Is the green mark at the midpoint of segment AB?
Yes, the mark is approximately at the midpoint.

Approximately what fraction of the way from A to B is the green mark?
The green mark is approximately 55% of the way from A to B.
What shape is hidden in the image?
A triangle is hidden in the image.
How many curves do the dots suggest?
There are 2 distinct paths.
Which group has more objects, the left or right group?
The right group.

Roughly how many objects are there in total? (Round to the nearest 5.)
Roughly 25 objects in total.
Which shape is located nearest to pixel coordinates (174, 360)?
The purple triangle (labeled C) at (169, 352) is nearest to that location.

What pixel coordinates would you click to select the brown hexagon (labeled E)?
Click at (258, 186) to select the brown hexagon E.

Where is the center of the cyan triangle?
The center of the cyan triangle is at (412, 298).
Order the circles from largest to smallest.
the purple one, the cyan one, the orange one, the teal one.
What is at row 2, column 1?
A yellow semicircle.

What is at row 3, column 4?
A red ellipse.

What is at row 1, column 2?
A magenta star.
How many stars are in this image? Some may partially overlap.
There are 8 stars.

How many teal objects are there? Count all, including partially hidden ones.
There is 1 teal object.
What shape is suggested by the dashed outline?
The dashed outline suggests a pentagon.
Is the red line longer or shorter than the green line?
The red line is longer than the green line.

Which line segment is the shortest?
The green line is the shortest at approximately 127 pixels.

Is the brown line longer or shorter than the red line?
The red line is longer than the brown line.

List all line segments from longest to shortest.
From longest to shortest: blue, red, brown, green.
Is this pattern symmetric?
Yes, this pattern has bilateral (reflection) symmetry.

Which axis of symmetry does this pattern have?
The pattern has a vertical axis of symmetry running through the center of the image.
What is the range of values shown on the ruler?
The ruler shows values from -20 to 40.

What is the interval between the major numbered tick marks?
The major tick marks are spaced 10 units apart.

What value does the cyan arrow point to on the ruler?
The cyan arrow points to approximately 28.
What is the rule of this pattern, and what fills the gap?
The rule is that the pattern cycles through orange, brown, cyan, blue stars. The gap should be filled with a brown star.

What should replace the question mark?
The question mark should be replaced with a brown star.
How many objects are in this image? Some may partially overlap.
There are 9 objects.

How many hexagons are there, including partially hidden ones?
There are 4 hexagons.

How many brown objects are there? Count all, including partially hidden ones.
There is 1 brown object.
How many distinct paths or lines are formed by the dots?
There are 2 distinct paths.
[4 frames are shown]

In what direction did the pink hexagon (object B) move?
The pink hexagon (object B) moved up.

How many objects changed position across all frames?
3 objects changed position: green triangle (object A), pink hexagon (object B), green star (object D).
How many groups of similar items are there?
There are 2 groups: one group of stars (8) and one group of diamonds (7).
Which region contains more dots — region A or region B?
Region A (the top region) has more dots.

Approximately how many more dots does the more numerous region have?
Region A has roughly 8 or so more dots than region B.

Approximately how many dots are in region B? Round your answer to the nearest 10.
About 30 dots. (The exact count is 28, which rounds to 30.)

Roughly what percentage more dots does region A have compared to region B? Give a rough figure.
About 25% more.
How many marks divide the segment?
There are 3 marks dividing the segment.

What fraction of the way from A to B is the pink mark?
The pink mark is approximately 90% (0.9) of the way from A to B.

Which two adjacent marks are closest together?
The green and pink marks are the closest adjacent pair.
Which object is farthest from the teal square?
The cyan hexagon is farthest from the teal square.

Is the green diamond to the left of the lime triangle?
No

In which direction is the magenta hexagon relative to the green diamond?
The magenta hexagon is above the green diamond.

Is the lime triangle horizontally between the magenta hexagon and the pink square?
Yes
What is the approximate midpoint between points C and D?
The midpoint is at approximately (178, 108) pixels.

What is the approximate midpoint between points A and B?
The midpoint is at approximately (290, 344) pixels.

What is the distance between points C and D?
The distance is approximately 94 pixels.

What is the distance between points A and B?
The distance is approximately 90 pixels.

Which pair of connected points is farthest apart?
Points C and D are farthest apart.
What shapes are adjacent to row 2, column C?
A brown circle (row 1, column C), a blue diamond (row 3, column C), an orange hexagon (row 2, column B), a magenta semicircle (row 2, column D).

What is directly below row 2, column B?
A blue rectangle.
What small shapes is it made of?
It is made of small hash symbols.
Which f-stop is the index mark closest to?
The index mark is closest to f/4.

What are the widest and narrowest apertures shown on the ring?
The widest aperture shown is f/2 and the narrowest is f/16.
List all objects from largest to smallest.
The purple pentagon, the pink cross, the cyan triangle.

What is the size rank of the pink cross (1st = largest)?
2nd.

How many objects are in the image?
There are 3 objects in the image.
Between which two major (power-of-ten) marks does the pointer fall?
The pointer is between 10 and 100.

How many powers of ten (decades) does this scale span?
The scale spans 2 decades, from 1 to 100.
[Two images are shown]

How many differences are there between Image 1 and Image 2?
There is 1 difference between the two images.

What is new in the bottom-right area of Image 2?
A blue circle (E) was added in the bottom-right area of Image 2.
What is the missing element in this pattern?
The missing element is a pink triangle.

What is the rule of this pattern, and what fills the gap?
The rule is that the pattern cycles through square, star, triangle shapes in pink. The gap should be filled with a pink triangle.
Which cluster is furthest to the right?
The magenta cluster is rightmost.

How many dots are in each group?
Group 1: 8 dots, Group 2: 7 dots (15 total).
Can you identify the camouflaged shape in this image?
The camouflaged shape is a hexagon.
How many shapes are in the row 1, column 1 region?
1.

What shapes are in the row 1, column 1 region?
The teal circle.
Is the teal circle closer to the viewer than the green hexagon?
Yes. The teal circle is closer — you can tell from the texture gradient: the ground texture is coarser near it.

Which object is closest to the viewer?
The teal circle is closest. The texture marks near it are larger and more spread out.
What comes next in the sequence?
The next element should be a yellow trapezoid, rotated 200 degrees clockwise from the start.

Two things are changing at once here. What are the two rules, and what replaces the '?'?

TASK OBJECTIVE >> Your task is to repeat exactly the lines from the one that contains "What small shapes is it made of?" through the one that contains "[Two images are shown]", with both end lines included.

WRITTEN RESPONSE >>
What small shapes is it made of?
It is made of small hash symbols.
Which f-stop is the index mark closest to?
The index mark is closest to f/4.

What are the widest and narrowest apertures shown on the ring?
The widest aperture shown is f/2 and the narrowest is f/16.
List all objects from largest to smallest.
The purple pentagon, the pink cross, the cyan triangle.

What is the size rank of the pink cross (1st = largest)?
2nd.

How many objects are in the image?
There are 3 objects in the image.
Between which two major (power-of-ten) marks does the pointer fall?
The pointer is between 10 and 100.

How many powers of ten (decades) does this scale span?
The scale spans 2 decades, from 1 to 100.
[Two images are shown]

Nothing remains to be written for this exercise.